Questions about figures and their features
------------------------------------
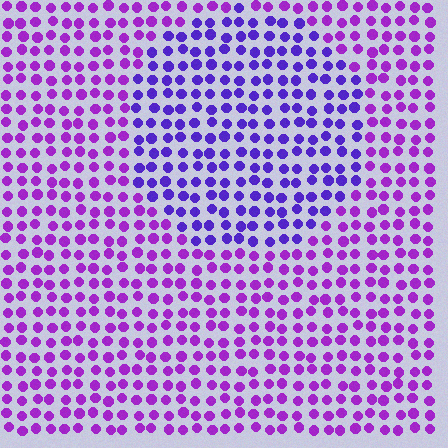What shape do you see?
I see a circle.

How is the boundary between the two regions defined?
The boundary is defined purely by a slight shift in hue (about 29 degrees). Spacing, size, and orientation are identical on both sides.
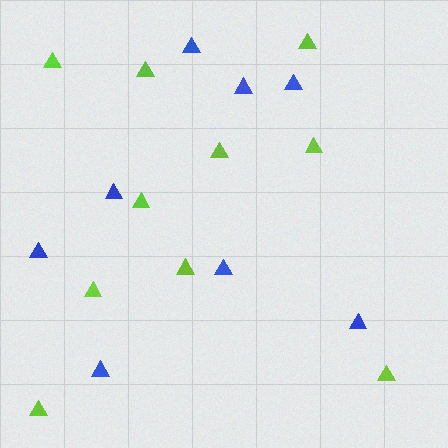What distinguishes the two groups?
There are 2 groups: one group of lime triangles (10) and one group of blue triangles (8).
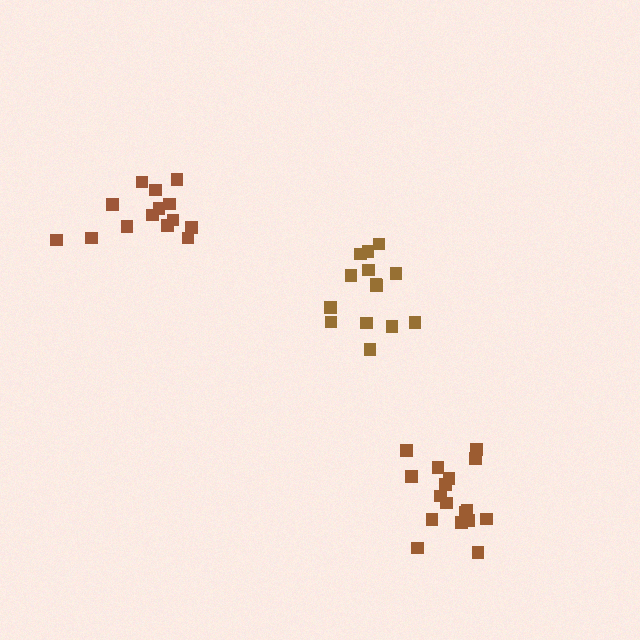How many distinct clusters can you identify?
There are 3 distinct clusters.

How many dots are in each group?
Group 1: 17 dots, Group 2: 14 dots, Group 3: 14 dots (45 total).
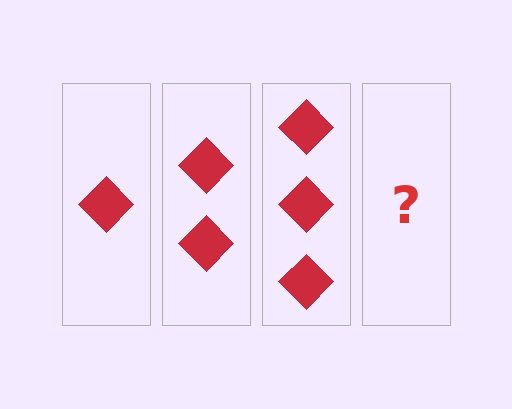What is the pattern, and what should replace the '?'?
The pattern is that each step adds one more diamond. The '?' should be 4 diamonds.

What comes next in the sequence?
The next element should be 4 diamonds.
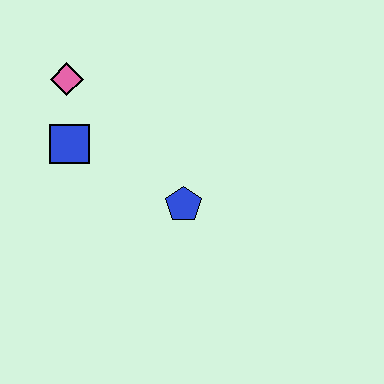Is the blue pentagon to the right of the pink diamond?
Yes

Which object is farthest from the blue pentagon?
The pink diamond is farthest from the blue pentagon.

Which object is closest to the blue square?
The pink diamond is closest to the blue square.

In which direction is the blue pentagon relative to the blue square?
The blue pentagon is to the right of the blue square.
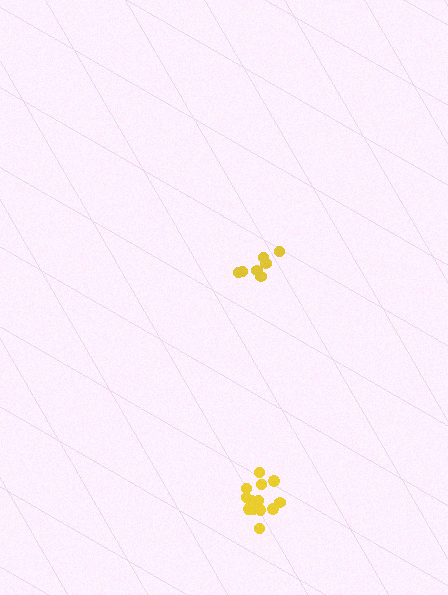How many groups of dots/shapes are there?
There are 2 groups.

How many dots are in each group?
Group 1: 7 dots, Group 2: 13 dots (20 total).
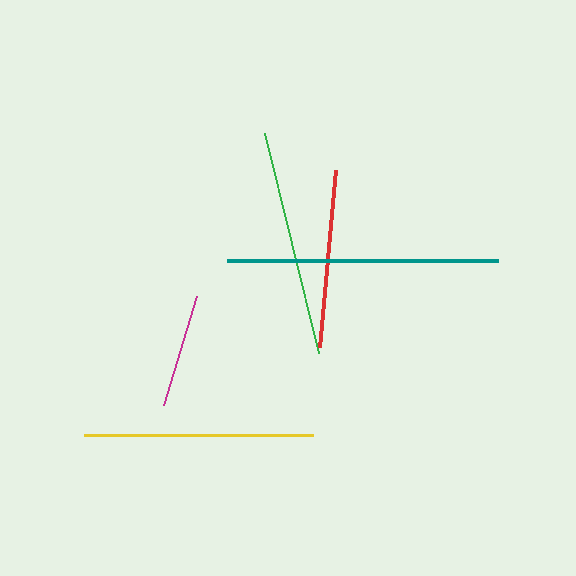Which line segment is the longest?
The teal line is the longest at approximately 271 pixels.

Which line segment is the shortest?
The magenta line is the shortest at approximately 114 pixels.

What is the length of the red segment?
The red segment is approximately 178 pixels long.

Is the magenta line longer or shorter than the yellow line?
The yellow line is longer than the magenta line.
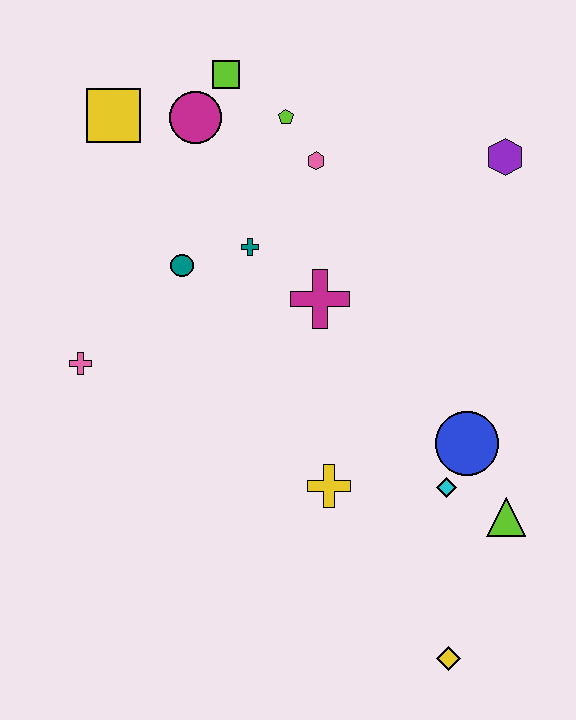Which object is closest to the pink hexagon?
The lime pentagon is closest to the pink hexagon.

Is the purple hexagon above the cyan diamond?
Yes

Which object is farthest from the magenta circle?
The yellow diamond is farthest from the magenta circle.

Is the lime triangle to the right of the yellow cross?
Yes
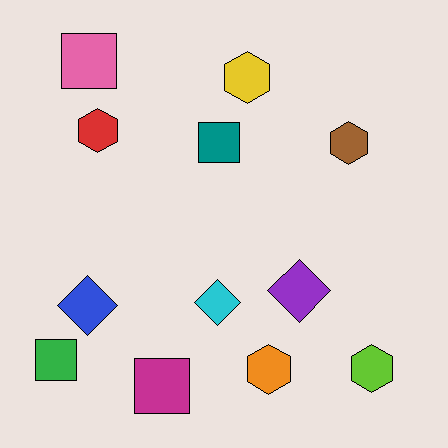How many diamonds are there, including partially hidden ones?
There are 3 diamonds.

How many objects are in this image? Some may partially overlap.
There are 12 objects.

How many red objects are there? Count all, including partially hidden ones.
There is 1 red object.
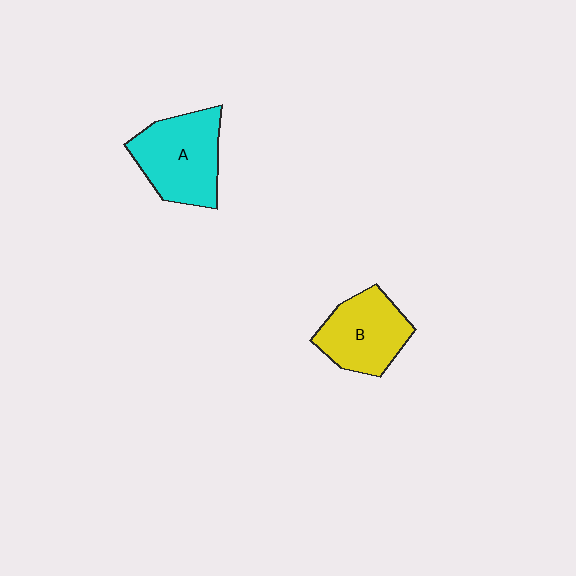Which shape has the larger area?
Shape A (cyan).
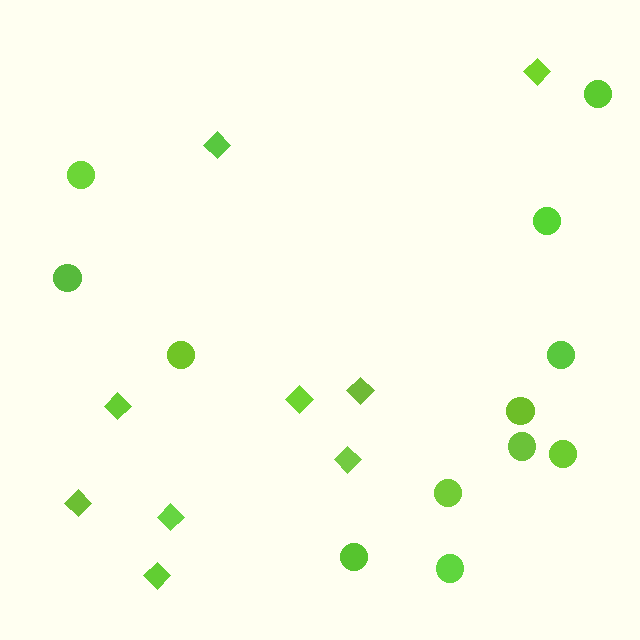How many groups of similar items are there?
There are 2 groups: one group of diamonds (9) and one group of circles (12).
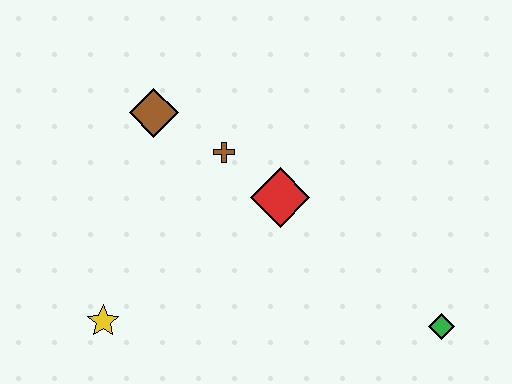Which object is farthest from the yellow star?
The green diamond is farthest from the yellow star.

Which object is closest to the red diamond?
The brown cross is closest to the red diamond.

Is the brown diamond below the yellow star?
No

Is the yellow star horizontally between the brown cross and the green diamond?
No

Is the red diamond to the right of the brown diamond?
Yes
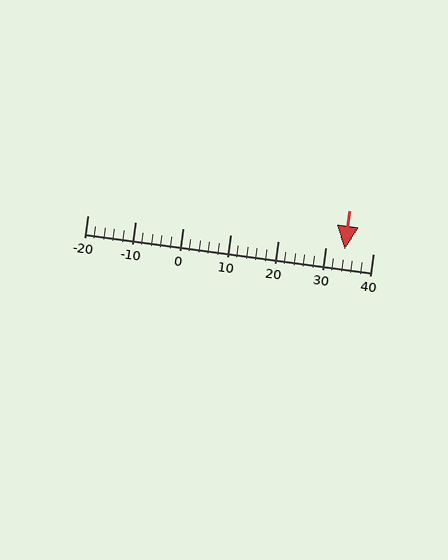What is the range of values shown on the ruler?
The ruler shows values from -20 to 40.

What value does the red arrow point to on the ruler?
The red arrow points to approximately 34.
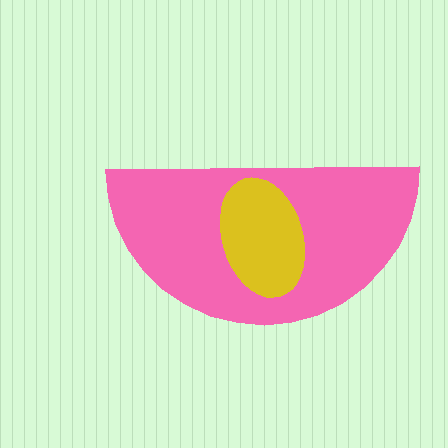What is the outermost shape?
The pink semicircle.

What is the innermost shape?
The yellow ellipse.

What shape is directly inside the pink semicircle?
The yellow ellipse.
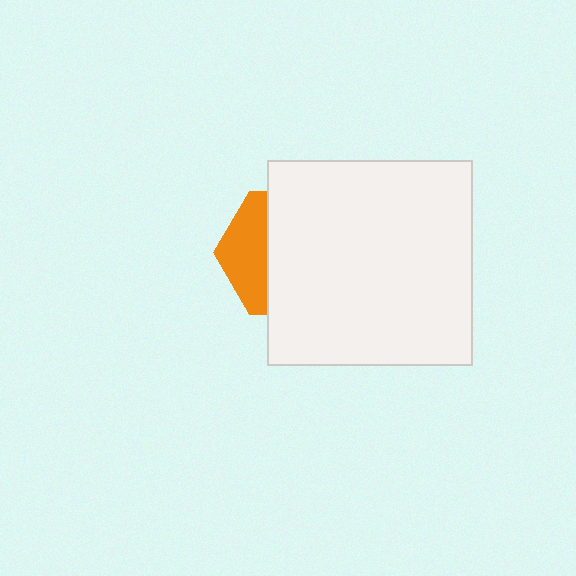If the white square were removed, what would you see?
You would see the complete orange hexagon.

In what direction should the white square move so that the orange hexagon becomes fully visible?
The white square should move right. That is the shortest direction to clear the overlap and leave the orange hexagon fully visible.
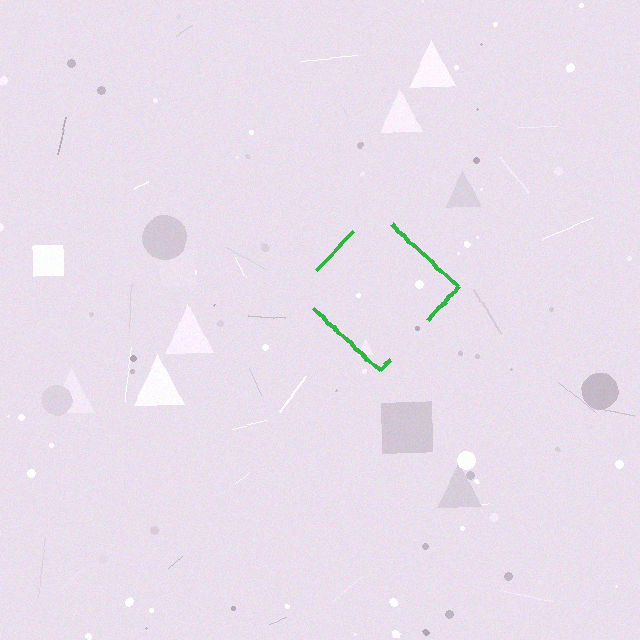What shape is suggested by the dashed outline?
The dashed outline suggests a diamond.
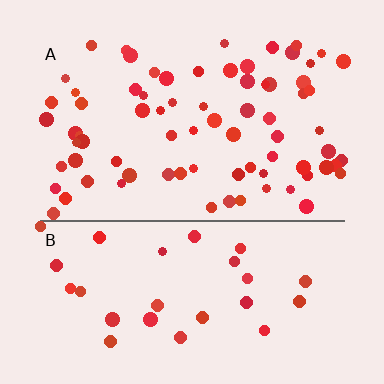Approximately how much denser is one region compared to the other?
Approximately 2.4× — region A over region B.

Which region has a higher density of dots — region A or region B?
A (the top).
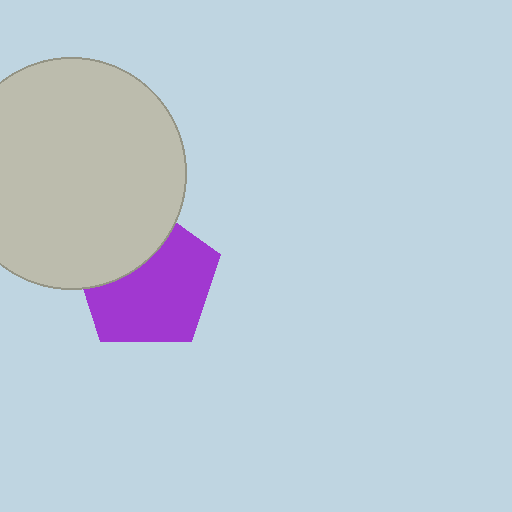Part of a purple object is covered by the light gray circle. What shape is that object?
It is a pentagon.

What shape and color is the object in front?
The object in front is a light gray circle.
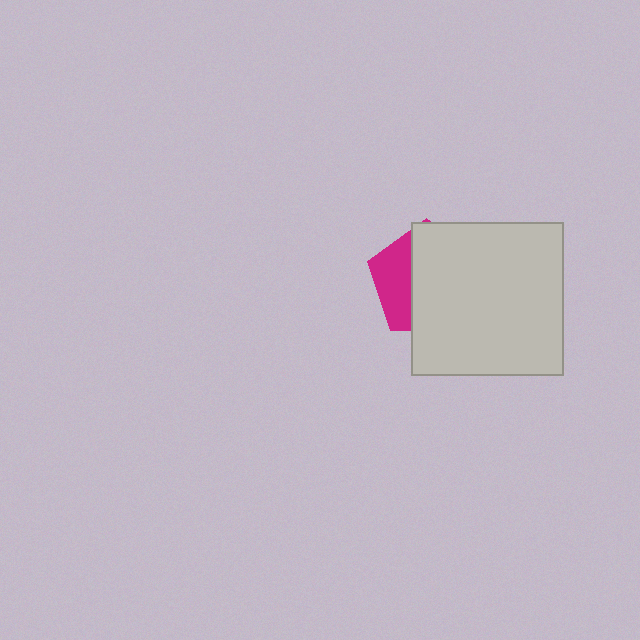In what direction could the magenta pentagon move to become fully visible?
The magenta pentagon could move left. That would shift it out from behind the light gray square entirely.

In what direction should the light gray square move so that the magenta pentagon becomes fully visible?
The light gray square should move right. That is the shortest direction to clear the overlap and leave the magenta pentagon fully visible.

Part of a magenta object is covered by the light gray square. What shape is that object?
It is a pentagon.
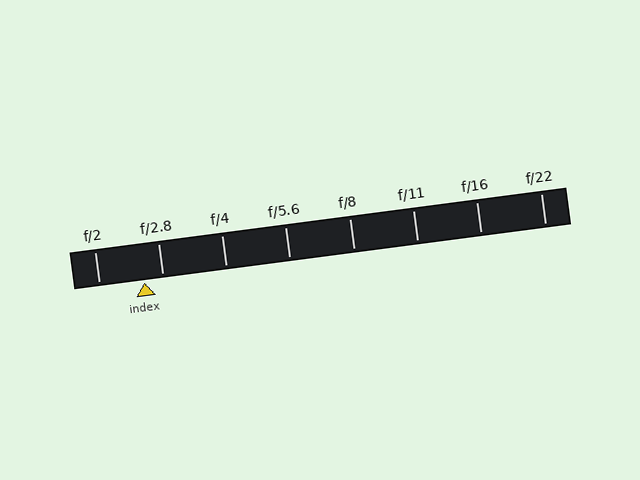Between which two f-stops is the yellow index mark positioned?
The index mark is between f/2 and f/2.8.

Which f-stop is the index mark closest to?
The index mark is closest to f/2.8.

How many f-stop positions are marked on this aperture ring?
There are 8 f-stop positions marked.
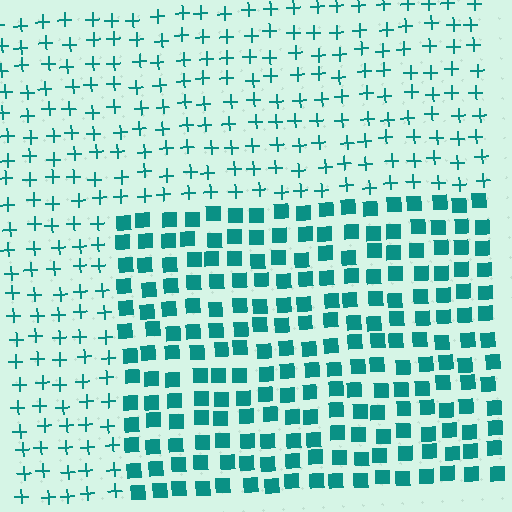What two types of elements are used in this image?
The image uses squares inside the rectangle region and plus signs outside it.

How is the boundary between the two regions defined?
The boundary is defined by a change in element shape: squares inside vs. plus signs outside. All elements share the same color and spacing.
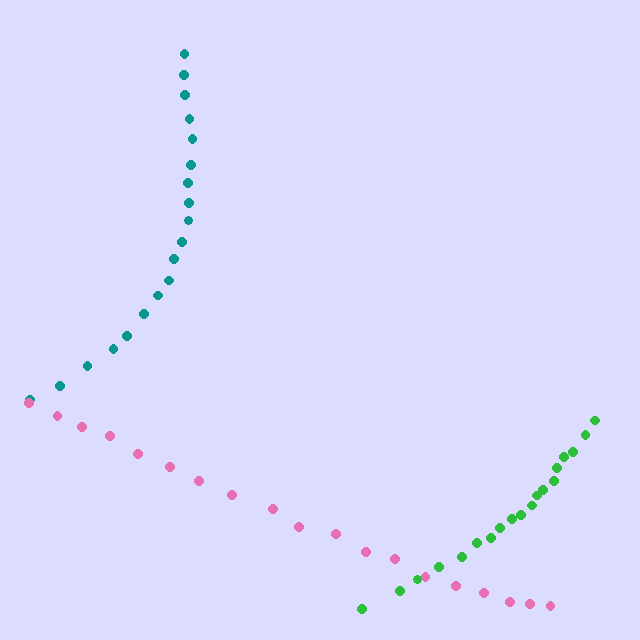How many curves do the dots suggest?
There are 3 distinct paths.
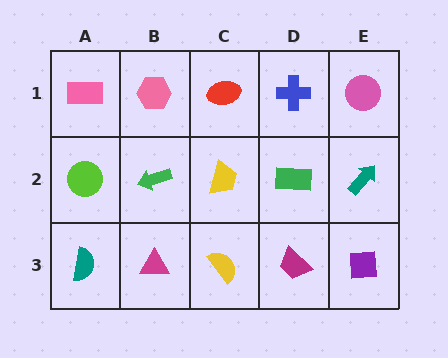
------------------------------------
> Task to carry out
Each entry should be repeated exactly as it appears; the pictures stay out.

> The response
What shape do you see?
I see a circle.

How is the boundary between the two regions defined?
The boundary is defined purely by a slight shift in hue (about 29 degrees). Spacing, size, and orientation are identical on both sides.
What distinguishes the two groups?
There are 2 groups: one group of lime triangles (10) and one group of blue triangles (8).
How many distinct clusters can you identify?
There are 3 distinct clusters.

How many dots are in each group?
Group 1: 17 dots, Group 2: 14 dots, Group 3: 14 dots (45 total).
What is the pattern, and what should replace the '?'?
The pattern is that each step adds one more diamond. The '?' should be 4 diamonds.

What comes next in the sequence?
The next element should be 4 diamonds.
Is the blue pentagon to the right of the pink diamond?
Yes

Which object is farthest from the blue pentagon?
The pink diamond is farthest from the blue pentagon.

Which object is closest to the blue square?
The pink diamond is closest to the blue square.

In which direction is the blue pentagon relative to the blue square?
The blue pentagon is to the right of the blue square.
How many groups of dots/shapes are there?
There are 2 groups.

How many dots are in each group?
Group 1: 7 dots, Group 2: 13 dots (20 total).
Which line segment is the longest?
The teal line is the longest at approximately 271 pixels.

Which line segment is the shortest?
The magenta line is the shortest at approximately 114 pixels.

What is the length of the red segment?
The red segment is approximately 178 pixels long.

Is the magenta line longer or shorter than the yellow line?
The yellow line is longer than the magenta line.
Which object is closest to the pink hexagon?
The lime pentagon is closest to the pink hexagon.

Is the purple hexagon above the cyan diamond?
Yes

Which object is farthest from the magenta circle?
The yellow diamond is farthest from the magenta circle.

Is the lime triangle to the right of the yellow cross?
Yes
How many diamonds are there, including partially hidden ones?
There are 3 diamonds.

How many objects are in this image? Some may partially overlap.
There are 12 objects.

How many red objects are there? Count all, including partially hidden ones.
There is 1 red object.
Which shape has the larger area?
Shape A (cyan).
How many groups of similar items are there?
There are 2 groups: one group of diamonds (9) and one group of circles (12).
Which object is farthest from the yellow star?
The green diamond is farthest from the yellow star.

Which object is closest to the red diamond?
The brown cross is closest to the red diamond.

Is the brown diamond below the yellow star?
No

Is the yellow star horizontally between the brown cross and the green diamond?
No

Is the red diamond to the right of the brown diamond?
Yes
What is the range of values shown on the ruler?
The ruler shows values from -20 to 40.

What value does the red arrow point to on the ruler?
The red arrow points to approximately 34.
What is the outermost shape?
The pink semicircle.

What is the innermost shape?
The yellow ellipse.

What shape is directly inside the pink semicircle?
The yellow ellipse.
If the white square were removed, what would you see?
You would see the complete orange hexagon.

In what direction should the white square move so that the orange hexagon becomes fully visible?
The white square should move right. That is the shortest direction to clear the overlap and leave the orange hexagon fully visible.
What shape is suggested by the dashed outline?
The dashed outline suggests a diamond.
Approximately how much denser is one region compared to the other?
Approximately 2.4× — region A over region B.

Which region has a higher density of dots — region A or region B?
A (the top).
Part of a purple object is covered by the light gray circle. What shape is that object?
It is a pentagon.

What shape and color is the object in front?
The object in front is a light gray circle.
In what direction could the magenta pentagon move to become fully visible?
The magenta pentagon could move left. That would shift it out from behind the light gray square entirely.

In what direction should the light gray square move so that the magenta pentagon becomes fully visible?
The light gray square should move right. That is the shortest direction to clear the overlap and leave the magenta pentagon fully visible.

Part of a magenta object is covered by the light gray square. What shape is that object?
It is a pentagon.
Between which two f-stops is the yellow index mark positioned?
The index mark is between f/2 and f/2.8.

Which f-stop is the index mark closest to?
The index mark is closest to f/2.8.

How many f-stop positions are marked on this aperture ring?
There are 8 f-stop positions marked.
What two types of elements are used in this image?
The image uses squares inside the rectangle region and plus signs outside it.

How is the boundary between the two regions defined?
The boundary is defined by a change in element shape: squares inside vs. plus signs outside. All elements share the same color and spacing.
How many curves do the dots suggest?
There are 3 distinct paths.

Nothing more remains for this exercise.